Records from a dataset:
########

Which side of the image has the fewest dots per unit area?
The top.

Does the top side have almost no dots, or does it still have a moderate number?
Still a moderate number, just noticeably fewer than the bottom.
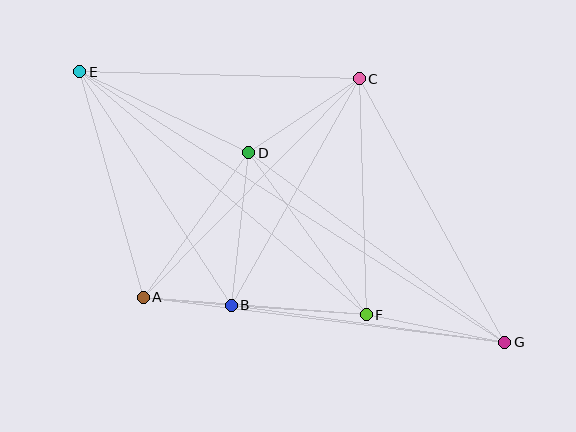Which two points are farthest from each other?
Points E and G are farthest from each other.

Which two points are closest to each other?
Points A and B are closest to each other.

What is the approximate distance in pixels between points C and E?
The distance between C and E is approximately 280 pixels.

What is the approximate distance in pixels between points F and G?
The distance between F and G is approximately 141 pixels.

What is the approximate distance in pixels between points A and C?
The distance between A and C is approximately 308 pixels.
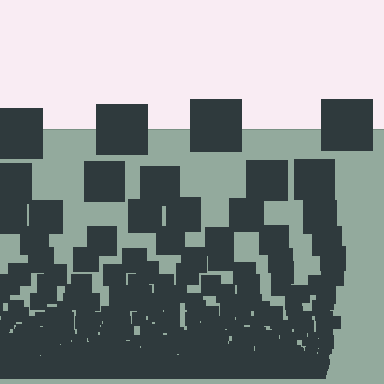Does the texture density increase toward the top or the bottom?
Density increases toward the bottom.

########

Nothing in the entries above should change when they are printed again, except that the pictures are dropped.

- _Exercise answer_
Which side of the image has the fewest dots per unit area?
The top.

Does the top side have almost no dots, or does it still have a moderate number?
Still a moderate number, just noticeably fewer than the bottom.
Which two points are farthest from each other?
Points E and G are farthest from each other.

Which two points are closest to each other?
Points A and B are closest to each other.

What is the approximate distance in pixels between points C and E?
The distance between C and E is approximately 280 pixels.

What is the approximate distance in pixels between points F and G?
The distance between F and G is approximately 141 pixels.

What is the approximate distance in pixels between points A and C?
The distance between A and C is approximately 308 pixels.
Does the texture density increase toward the top or the bottom?
Density increases toward the bottom.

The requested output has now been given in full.